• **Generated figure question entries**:
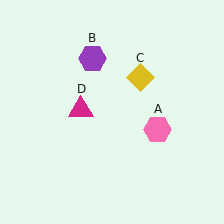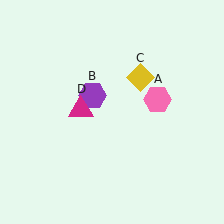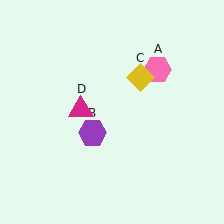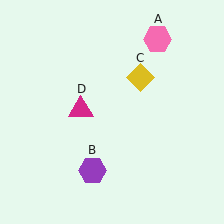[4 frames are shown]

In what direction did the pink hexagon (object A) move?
The pink hexagon (object A) moved up.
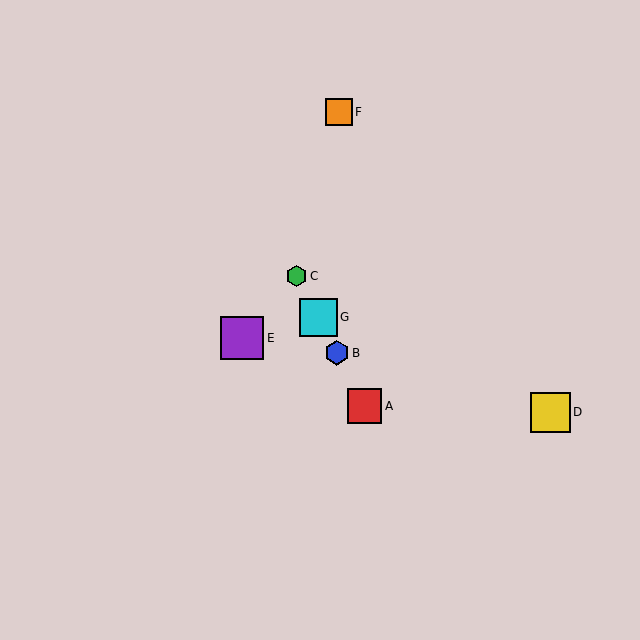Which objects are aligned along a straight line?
Objects A, B, C, G are aligned along a straight line.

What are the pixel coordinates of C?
Object C is at (296, 276).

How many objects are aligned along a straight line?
4 objects (A, B, C, G) are aligned along a straight line.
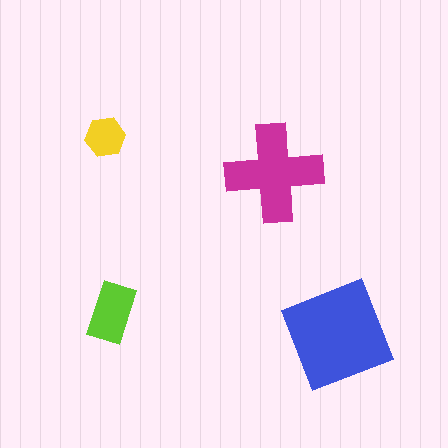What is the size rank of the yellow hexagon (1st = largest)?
4th.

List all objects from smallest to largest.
The yellow hexagon, the lime rectangle, the magenta cross, the blue square.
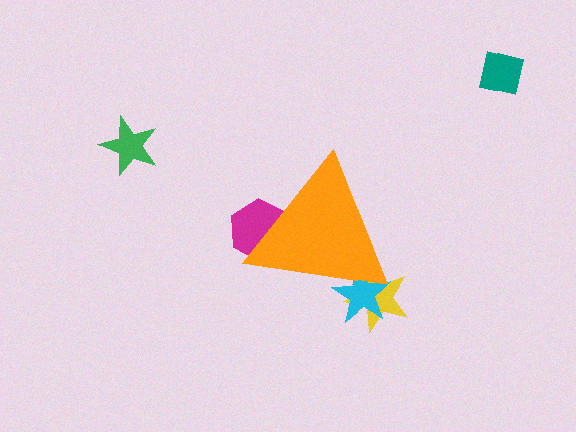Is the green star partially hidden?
No, the green star is fully visible.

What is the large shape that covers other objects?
An orange triangle.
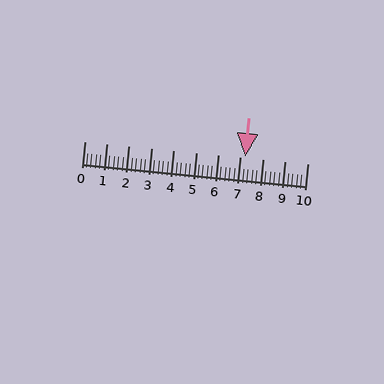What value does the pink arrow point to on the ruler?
The pink arrow points to approximately 7.2.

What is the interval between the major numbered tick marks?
The major tick marks are spaced 1 units apart.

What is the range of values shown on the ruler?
The ruler shows values from 0 to 10.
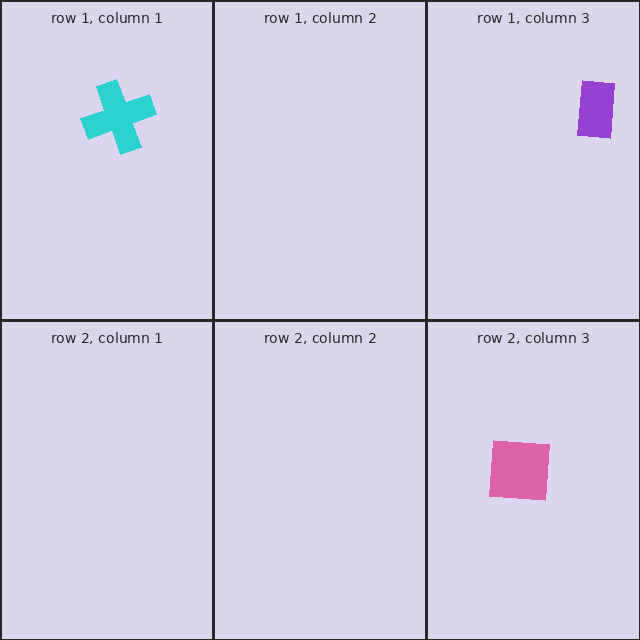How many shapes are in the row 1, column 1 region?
1.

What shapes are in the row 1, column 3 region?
The purple rectangle.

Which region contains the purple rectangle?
The row 1, column 3 region.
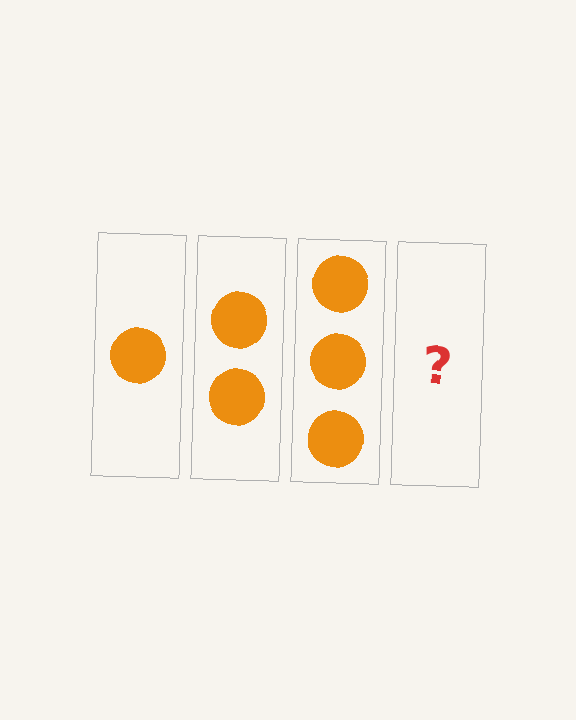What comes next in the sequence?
The next element should be 4 circles.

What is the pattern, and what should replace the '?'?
The pattern is that each step adds one more circle. The '?' should be 4 circles.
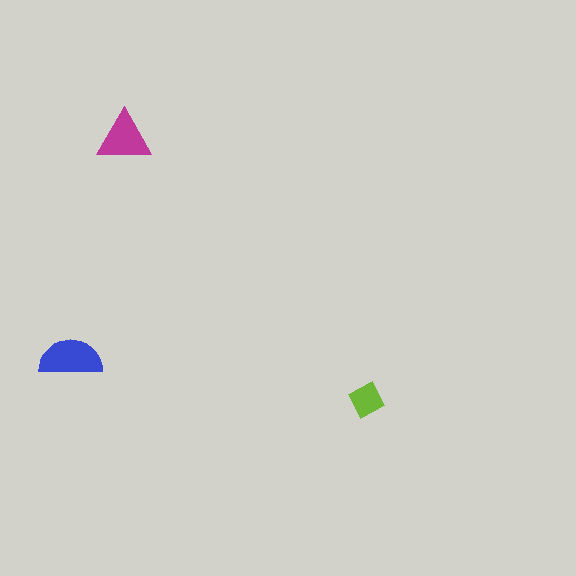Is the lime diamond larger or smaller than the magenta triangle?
Smaller.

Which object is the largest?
The blue semicircle.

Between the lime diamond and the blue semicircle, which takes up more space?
The blue semicircle.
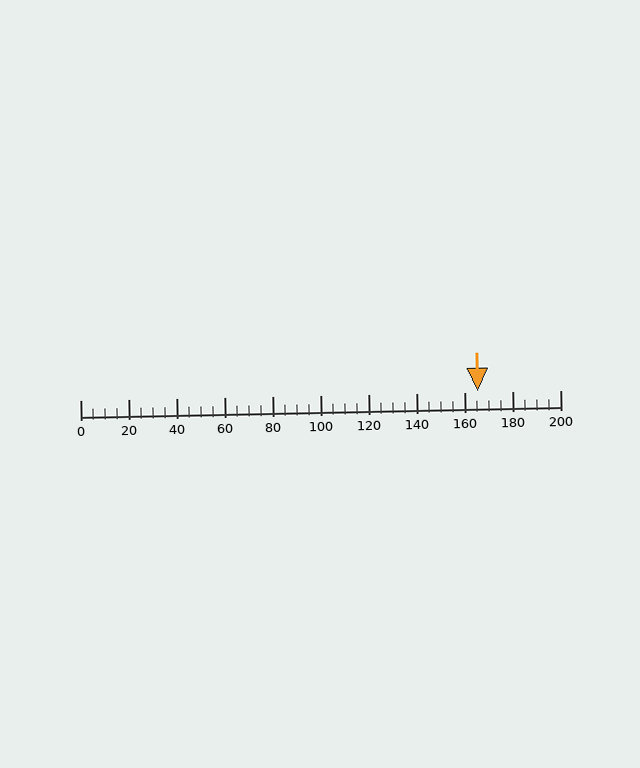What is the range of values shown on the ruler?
The ruler shows values from 0 to 200.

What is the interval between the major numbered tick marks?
The major tick marks are spaced 20 units apart.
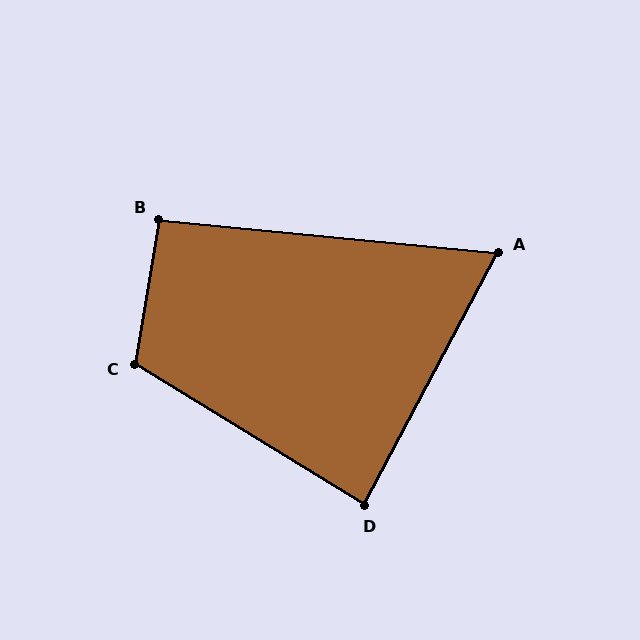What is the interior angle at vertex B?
Approximately 94 degrees (obtuse, close to a right angle).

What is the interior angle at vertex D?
Approximately 86 degrees (acute, close to a right angle).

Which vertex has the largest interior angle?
C, at approximately 112 degrees.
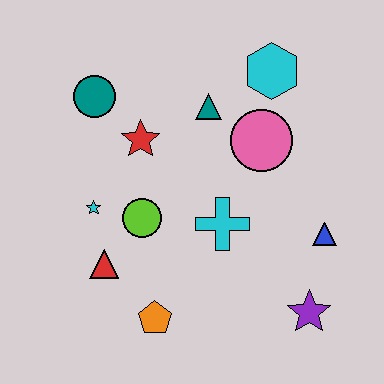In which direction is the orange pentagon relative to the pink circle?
The orange pentagon is below the pink circle.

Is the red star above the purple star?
Yes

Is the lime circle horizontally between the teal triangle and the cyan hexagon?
No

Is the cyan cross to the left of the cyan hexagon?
Yes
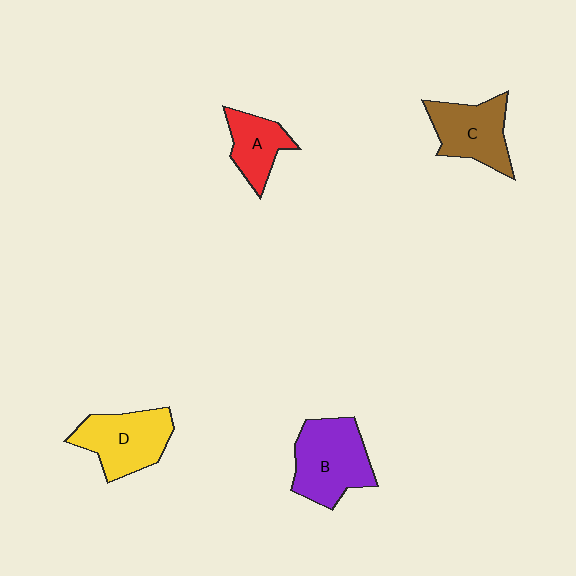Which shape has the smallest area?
Shape A (red).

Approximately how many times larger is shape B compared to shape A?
Approximately 1.7 times.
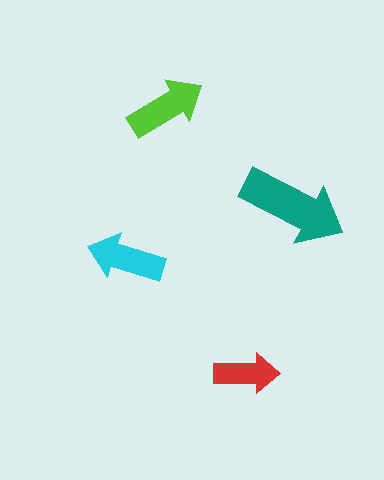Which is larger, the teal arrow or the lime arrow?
The teal one.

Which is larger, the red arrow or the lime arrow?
The lime one.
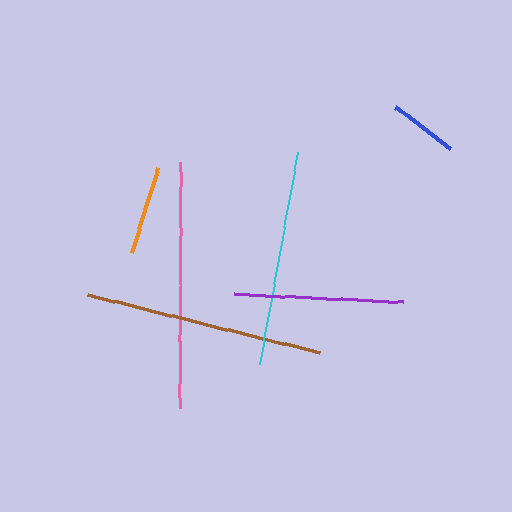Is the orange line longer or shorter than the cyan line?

• **Task requirements**: Transcribe the full listing above exactly as it stands, minus the pictures.

• **Solution to the exercise**:
[4 frames are shown]

In what direction did the pink hexagon (object A) move?
The pink hexagon (object A) moved up.
Which objects are aligned along a straight line?
Objects A, B, C, G are aligned along a straight line.

What are the pixel coordinates of C?
Object C is at (296, 276).

How many objects are aligned along a straight line?
4 objects (A, B, C, G) are aligned along a straight line.
What is the size rank of the yellow hexagon (1st = largest)?
4th.

List all objects from smallest to largest.
The yellow hexagon, the lime rectangle, the magenta cross, the blue square.
Is the green star partially hidden?
No, the green star is fully visible.

What is the large shape that covers other objects?
An orange triangle.
What value does the pink arrow point to on the ruler?
The pink arrow points to approximately 7.2.

What is the interval between the major numbered tick marks?
The major tick marks are spaced 1 units apart.

What is the range of values shown on the ruler?
The ruler shows values from 0 to 10.
How many shapes are in the row 1, column 1 region?
1.

What shapes are in the row 1, column 3 region?
The purple rectangle.

Which region contains the purple rectangle?
The row 1, column 3 region.
What comes next in the sequence?
The next element should be 4 circles.

What is the pattern, and what should replace the '?'?
The pattern is that each step adds one more circle. The '?' should be 4 circles.
Is the lime diamond larger or smaller than the magenta triangle?
Smaller.

Which object is the largest?
The blue semicircle.

Between the lime diamond and the blue semicircle, which takes up more space?
The blue semicircle.
What is the range of values shown on the ruler?
The ruler shows values from 0 to 200.

What is the interval between the major numbered tick marks?
The major tick marks are spaced 20 units apart.
What is the interior angle at vertex B?
Approximately 94 degrees (obtuse, close to a right angle).

What is the interior angle at vertex D?
Approximately 86 degrees (acute, close to a right angle).

Which vertex has the largest interior angle?
C, at approximately 112 degrees.
In which direction is the orange pentagon relative to the pink circle?
The orange pentagon is below the pink circle.

Is the red star above the purple star?
Yes

Is the lime circle horizontally between the teal triangle and the cyan hexagon?
No

Is the cyan cross to the left of the cyan hexagon?
Yes
Which shape has the smallest area?
Shape A (red).

Approximately how many times larger is shape B compared to shape A?
Approximately 1.7 times.
Which is larger, the teal arrow or the lime arrow?
The teal one.

Which is larger, the red arrow or the lime arrow?
The lime one.
Is the orange line longer or shorter than the cyan line?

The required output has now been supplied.